_TASK REQUIREMENTS_. Each record needs to be echoed exactly; can you do that?

[BEGIN]

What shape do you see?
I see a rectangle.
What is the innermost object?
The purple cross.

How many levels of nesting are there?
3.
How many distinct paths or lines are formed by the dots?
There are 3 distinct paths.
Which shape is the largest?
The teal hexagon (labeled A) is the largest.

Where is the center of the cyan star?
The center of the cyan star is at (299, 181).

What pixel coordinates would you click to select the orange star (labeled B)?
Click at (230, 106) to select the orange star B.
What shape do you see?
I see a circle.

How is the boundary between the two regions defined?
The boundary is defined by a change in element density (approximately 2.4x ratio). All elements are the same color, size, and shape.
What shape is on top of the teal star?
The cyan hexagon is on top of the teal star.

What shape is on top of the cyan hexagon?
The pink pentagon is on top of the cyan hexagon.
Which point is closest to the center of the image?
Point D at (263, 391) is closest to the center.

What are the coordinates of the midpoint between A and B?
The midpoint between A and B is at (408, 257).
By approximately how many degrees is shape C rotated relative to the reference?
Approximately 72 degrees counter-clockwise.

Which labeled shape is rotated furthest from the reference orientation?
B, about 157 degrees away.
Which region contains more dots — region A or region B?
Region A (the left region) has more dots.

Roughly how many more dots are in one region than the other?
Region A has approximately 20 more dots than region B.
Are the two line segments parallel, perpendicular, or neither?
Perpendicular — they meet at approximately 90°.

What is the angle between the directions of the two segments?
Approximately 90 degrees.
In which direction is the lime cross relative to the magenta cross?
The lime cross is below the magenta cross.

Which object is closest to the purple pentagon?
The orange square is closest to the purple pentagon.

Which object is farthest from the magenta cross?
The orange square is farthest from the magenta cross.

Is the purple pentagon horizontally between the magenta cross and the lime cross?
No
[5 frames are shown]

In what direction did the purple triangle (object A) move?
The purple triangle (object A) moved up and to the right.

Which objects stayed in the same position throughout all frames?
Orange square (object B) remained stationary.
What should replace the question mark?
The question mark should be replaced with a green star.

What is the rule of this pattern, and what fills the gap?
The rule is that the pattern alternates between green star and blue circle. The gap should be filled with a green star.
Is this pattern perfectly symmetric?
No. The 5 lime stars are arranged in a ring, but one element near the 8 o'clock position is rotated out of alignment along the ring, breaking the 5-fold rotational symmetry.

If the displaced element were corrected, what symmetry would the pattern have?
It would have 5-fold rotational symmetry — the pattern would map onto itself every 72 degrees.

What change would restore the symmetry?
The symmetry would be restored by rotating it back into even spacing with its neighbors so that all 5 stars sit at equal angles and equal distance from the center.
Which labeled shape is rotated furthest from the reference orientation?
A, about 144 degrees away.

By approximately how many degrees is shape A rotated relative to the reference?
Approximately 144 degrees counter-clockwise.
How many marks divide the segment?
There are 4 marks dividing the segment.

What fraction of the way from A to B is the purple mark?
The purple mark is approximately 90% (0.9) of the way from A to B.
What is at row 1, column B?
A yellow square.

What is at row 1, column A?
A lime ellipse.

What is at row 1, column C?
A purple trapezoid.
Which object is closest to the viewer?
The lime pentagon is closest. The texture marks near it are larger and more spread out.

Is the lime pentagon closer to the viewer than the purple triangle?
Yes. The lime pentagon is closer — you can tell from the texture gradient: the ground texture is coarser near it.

[END]

_SOLUTION_.
What shape do you see?
I see a rectangle.
What is the innermost object?
The purple cross.

How many levels of nesting are there?
3.
How many distinct paths or lines are formed by the dots?
There are 3 distinct paths.
Which shape is the largest?
The teal hexagon (labeled A) is the largest.

Where is the center of the cyan star?
The center of the cyan star is at (299, 181).

What pixel coordinates would you click to select the orange star (labeled B)?
Click at (230, 106) to select the orange star B.
What shape do you see?
I see a circle.

How is the boundary between the two regions defined?
The boundary is defined by a change in element density (approximately 2.4x ratio). All elements are the same color, size, and shape.
What shape is on top of the teal star?
The cyan hexagon is on top of the teal star.

What shape is on top of the cyan hexagon?
The pink pentagon is on top of the cyan hexagon.
Which point is closest to the center of the image?
Point D at (263, 391) is closest to the center.

What are the coordinates of the midpoint between A and B?
The midpoint between A and B is at (408, 257).
By approximately how many degrees is shape C rotated relative to the reference?
Approximately 72 degrees counter-clockwise.

Which labeled shape is rotated furthest from the reference orientation?
B, about 157 degrees away.
Which region contains more dots — region A or region B?
Region A (the left region) has more dots.

Roughly how many more dots are in one region than the other?
Region A has approximately 20 more dots than region B.
Are the two line segments parallel, perpendicular, or neither?
Perpendicular — they meet at approximately 90°.

What is the angle between the directions of the two segments?
Approximately 90 degrees.
In which direction is the lime cross relative to the magenta cross?
The lime cross is below the magenta cross.

Which object is closest to the purple pentagon?
The orange square is closest to the purple pentagon.

Which object is farthest from the magenta cross?
The orange square is farthest from the magenta cross.

Is the purple pentagon horizontally between the magenta cross and the lime cross?
No
[5 frames are shown]

In what direction did the purple triangle (object A) move?
The purple triangle (object A) moved up and to the right.

Which objects stayed in the same position throughout all frames?
Orange square (object B) remained stationary.
What should replace the question mark?
The question mark should be replaced with a green star.

What is the rule of this pattern, and what fills the gap?
The rule is that the pattern alternates between green star and blue circle. The gap should be filled with a green star.
Is this pattern perfectly symmetric?
No. The 5 lime stars are arranged in a ring, but one element near the 8 o'clock position is rotated out of alignment along the ring, breaking the 5-fold rotational symmetry.

If the displaced element were corrected, what symmetry would the pattern have?
It would have 5-fold rotational symmetry — the pattern would map onto itself every 72 degrees.

What change would restore the symmetry?
The symmetry would be restored by rotating it back into even spacing with its neighbors so that all 5 stars sit at equal angles and equal distance from the center.
Which labeled shape is rotated furthest from the reference orientation?
A, about 144 degrees away.

By approximately how many degrees is shape A rotated relative to the reference?
Approximately 144 degrees counter-clockwise.
How many marks divide the segment?
There are 4 marks dividing the segment.

What fraction of the way from A to B is the purple mark?
The purple mark is approximately 90% (0.9) of the way from A to B.
What is at row 1, column B?
A yellow square.

What is at row 1, column A?
A lime ellipse.

What is at row 1, column C?
A purple trapezoid.
Which object is closest to the viewer?
The lime pentagon is closest. The texture marks near it are larger and more spread out.

Is the lime pentagon closer to the viewer than the purple triangle?
Yes. The lime pentagon is closer — you can tell from the texture gradient: the ground texture is coarser near it.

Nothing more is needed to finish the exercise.